Lines from the one containing "Without counting them" through the last line of the data are to be repeated word for word, both ends included.

** start ENTRIES SUPPLIED **

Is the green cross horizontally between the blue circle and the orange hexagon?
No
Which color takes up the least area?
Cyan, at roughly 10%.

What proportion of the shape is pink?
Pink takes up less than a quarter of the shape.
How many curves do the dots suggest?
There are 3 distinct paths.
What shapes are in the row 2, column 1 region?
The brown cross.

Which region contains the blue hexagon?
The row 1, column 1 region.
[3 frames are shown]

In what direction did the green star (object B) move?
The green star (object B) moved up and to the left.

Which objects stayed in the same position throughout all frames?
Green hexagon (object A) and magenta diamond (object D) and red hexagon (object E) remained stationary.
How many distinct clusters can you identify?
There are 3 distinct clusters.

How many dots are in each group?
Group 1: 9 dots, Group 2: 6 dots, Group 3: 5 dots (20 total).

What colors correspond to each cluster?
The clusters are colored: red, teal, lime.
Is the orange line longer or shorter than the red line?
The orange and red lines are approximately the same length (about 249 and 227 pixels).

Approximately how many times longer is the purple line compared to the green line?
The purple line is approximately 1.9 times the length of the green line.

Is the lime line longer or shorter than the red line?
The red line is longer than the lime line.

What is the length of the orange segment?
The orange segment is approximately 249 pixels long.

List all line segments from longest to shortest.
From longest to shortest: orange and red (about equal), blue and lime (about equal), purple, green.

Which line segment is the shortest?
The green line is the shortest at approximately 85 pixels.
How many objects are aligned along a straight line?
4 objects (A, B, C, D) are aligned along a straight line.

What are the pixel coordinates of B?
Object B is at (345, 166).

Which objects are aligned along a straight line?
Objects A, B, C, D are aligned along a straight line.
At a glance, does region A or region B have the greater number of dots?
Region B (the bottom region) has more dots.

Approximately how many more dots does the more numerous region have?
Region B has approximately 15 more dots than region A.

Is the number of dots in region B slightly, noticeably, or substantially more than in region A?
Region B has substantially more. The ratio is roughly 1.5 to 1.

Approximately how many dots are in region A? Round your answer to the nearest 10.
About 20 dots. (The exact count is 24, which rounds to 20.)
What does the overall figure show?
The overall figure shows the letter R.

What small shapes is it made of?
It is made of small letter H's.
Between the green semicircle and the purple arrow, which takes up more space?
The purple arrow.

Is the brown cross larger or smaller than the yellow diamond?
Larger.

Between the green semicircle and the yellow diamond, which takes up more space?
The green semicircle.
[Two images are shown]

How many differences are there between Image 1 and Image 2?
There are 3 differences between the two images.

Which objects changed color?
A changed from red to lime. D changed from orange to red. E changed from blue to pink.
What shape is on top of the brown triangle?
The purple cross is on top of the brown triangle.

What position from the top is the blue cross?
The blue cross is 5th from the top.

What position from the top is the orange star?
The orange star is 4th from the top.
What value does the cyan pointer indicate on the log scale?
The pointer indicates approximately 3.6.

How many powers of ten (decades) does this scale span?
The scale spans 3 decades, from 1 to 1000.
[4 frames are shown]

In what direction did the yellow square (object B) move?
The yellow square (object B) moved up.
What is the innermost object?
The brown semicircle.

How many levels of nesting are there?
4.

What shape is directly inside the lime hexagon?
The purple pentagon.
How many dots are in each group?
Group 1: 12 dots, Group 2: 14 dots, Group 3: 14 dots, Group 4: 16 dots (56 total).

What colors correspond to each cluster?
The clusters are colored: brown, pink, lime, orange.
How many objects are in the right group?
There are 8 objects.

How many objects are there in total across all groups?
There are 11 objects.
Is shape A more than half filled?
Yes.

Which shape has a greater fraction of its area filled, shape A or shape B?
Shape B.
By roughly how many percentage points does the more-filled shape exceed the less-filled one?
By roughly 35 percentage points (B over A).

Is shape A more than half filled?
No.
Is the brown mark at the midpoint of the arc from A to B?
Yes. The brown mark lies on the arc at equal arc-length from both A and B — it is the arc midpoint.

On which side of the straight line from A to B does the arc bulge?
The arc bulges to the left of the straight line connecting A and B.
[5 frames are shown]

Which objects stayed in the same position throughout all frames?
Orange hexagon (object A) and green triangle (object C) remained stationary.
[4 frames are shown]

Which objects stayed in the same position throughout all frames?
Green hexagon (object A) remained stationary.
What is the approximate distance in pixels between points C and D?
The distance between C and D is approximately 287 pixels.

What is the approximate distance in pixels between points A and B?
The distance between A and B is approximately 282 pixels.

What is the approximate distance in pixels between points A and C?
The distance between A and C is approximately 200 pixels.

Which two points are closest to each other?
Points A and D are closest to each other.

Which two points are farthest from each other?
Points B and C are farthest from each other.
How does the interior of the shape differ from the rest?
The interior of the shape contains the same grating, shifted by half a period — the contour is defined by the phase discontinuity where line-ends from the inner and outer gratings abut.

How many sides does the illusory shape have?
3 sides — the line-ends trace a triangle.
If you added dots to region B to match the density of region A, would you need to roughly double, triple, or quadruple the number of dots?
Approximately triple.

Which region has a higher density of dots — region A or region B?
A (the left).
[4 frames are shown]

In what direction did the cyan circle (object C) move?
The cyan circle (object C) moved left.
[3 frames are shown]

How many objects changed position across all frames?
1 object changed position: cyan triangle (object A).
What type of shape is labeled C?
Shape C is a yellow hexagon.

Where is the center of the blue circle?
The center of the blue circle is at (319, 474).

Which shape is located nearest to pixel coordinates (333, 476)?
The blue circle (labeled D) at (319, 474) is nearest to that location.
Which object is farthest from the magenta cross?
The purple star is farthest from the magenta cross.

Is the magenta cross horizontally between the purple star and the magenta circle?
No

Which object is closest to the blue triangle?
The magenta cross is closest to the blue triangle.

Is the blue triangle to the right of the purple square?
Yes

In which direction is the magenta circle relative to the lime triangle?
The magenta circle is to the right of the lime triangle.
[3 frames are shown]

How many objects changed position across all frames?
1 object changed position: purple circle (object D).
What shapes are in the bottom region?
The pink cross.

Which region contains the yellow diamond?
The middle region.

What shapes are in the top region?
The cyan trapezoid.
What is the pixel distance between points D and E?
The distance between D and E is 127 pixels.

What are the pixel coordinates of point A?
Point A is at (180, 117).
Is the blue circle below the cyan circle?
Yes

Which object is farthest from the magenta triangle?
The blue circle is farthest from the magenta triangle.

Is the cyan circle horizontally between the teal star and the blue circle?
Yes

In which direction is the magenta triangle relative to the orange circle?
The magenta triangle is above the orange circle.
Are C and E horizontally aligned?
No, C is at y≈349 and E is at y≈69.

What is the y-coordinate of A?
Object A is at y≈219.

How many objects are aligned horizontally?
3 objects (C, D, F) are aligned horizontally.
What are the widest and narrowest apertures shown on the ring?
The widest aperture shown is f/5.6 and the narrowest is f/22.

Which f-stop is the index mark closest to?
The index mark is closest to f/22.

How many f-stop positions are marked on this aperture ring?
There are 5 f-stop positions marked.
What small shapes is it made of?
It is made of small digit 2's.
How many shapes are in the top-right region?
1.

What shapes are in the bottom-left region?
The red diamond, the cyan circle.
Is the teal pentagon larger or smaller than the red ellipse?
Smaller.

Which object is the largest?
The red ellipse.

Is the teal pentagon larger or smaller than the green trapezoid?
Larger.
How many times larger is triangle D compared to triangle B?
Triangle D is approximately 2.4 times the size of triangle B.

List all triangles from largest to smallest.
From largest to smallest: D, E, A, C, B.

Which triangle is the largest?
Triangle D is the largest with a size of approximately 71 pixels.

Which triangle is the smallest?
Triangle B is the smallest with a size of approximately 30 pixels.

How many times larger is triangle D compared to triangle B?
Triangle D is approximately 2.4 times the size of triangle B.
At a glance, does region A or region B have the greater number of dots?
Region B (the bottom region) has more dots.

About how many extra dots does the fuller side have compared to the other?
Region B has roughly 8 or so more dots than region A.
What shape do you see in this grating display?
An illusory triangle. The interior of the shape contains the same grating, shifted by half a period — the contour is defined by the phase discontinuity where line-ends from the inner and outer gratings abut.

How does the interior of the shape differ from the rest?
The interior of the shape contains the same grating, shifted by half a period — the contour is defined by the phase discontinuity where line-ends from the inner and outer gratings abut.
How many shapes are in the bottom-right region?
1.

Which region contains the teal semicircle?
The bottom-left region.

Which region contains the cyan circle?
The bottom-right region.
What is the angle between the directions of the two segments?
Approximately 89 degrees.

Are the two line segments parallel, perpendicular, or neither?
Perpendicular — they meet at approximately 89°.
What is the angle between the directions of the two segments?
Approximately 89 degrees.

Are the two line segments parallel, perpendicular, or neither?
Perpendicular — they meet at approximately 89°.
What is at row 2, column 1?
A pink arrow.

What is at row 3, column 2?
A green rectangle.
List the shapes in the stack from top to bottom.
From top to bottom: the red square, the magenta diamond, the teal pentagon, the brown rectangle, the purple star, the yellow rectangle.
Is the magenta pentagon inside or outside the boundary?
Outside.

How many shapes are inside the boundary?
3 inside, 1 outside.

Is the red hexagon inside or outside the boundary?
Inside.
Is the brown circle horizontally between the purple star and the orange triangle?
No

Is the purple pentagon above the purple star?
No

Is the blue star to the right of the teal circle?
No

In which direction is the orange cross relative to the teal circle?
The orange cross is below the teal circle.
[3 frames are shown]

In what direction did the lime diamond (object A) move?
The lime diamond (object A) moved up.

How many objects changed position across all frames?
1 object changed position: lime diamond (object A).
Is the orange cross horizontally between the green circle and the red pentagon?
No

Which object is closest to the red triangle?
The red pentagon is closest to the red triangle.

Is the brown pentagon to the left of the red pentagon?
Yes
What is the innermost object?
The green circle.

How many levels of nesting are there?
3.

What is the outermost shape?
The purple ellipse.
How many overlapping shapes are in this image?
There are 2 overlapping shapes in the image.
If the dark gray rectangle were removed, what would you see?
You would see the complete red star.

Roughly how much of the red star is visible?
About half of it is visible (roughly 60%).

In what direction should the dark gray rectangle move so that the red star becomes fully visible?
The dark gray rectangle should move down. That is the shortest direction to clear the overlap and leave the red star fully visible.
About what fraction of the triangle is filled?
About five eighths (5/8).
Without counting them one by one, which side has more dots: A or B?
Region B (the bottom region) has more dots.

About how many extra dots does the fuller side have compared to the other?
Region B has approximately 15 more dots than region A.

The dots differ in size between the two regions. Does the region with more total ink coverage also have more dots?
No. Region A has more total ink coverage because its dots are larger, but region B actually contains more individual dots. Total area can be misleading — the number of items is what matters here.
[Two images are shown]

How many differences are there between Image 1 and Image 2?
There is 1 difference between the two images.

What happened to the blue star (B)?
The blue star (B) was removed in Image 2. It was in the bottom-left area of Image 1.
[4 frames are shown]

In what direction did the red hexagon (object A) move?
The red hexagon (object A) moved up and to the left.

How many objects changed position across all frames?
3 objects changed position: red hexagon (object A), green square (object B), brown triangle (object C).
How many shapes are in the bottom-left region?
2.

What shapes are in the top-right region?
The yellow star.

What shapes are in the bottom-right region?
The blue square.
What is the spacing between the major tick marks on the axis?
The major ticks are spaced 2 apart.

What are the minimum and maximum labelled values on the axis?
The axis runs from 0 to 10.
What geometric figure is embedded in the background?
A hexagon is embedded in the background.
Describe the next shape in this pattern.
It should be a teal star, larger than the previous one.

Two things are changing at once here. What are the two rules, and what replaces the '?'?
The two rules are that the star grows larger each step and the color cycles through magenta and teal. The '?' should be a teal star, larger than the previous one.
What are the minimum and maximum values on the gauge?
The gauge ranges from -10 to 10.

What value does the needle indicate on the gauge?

** end ENTRIES SUPPLIED **

#### TASK ANSWER
Without counting them one by one, which side has more dots: A or B?
Region B (the bottom region) has more dots.

About how many extra dots does the fuller side have compared to the other?
Region B has approximately 15 more dots than region A.

The dots differ in size between the two regions. Does the region with more total ink coverage also have more dots?
No. Region A has more total ink coverage because its dots are larger, but region B actually contains more individual dots. Total area can be misleading — the number of items is what matters here.
[Two images are shown]

How many differences are there between Image 1 and Image 2?
There is 1 difference between the two images.

What happened to the blue star (B)?
The blue star (B) was removed in Image 2. It was in the bottom-left area of Image 1.
[4 frames are shown]

In what direction did the red hexagon (object A) move?
The red hexagon (object A) moved up and to the left.

How many objects changed position across all frames?
3 objects changed position: red hexagon (object A), green square (object B), brown triangle (object C).
How many shapes are in the bottom-left region?
2.

What shapes are in the top-right region?
The yellow star.

What shapes are in the bottom-right region?
The blue square.
What is the spacing between the major tick marks on the axis?
The major ticks are spaced 2 apart.

What are the minimum and maximum labelled values on the axis?
The axis runs from 0 to 10.
What geometric figure is embedded in the background?
A hexagon is embedded in the background.
Describe the next shape in this pattern.
It should be a teal star, larger than the previous one.

Two things are changing at once here. What are the two rules, and what replaces the '?'?
The two rules are that the star grows larger each step and the color cycles through magenta and teal. The '?' should be a teal star, larger than the previous one.
What are the minimum and maximum values on the gauge?
The gauge ranges from -10 to 10.

What value does the needle indicate on the gauge?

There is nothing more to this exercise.